DIRECTIVE =>
Transcribe the records exactly from the line with "What shape and color is the object in front?" to the end, both included.

[Records contained in a dataset]
## START
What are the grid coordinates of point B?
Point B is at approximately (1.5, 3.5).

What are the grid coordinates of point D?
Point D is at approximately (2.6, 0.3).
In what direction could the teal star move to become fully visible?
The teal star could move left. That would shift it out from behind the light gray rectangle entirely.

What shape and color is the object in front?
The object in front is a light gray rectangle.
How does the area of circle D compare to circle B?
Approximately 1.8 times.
## END
SOLUTION =>
What shape and color is the object in front?
The object in front is a light gray rectangle.
How does the area of circle D compare to circle B?
Approximately 1.8 times.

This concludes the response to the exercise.